**WHAT YOU NEED TO DO**
Leave out any pictures and transcribe all other data below exactly.

**PROVIDED MATERIAL**
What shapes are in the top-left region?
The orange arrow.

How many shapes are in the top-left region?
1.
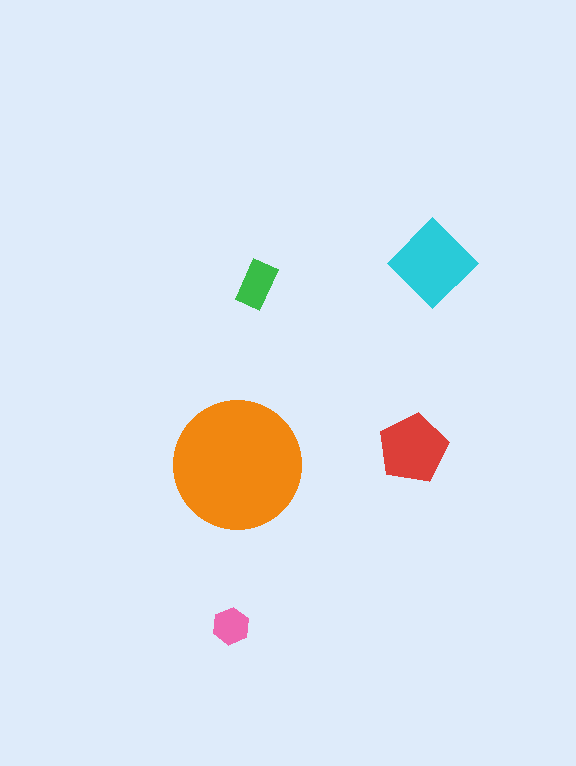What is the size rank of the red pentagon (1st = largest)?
3rd.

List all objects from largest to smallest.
The orange circle, the cyan diamond, the red pentagon, the green rectangle, the pink hexagon.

**COMPLETED TASK**
What shapes are in the top-left region?
The orange arrow.

How many shapes are in the top-left region?
1.
What is the size rank of the red pentagon (1st = largest)?
3rd.

List all objects from largest to smallest.
The orange circle, the cyan diamond, the red pentagon, the green rectangle, the pink hexagon.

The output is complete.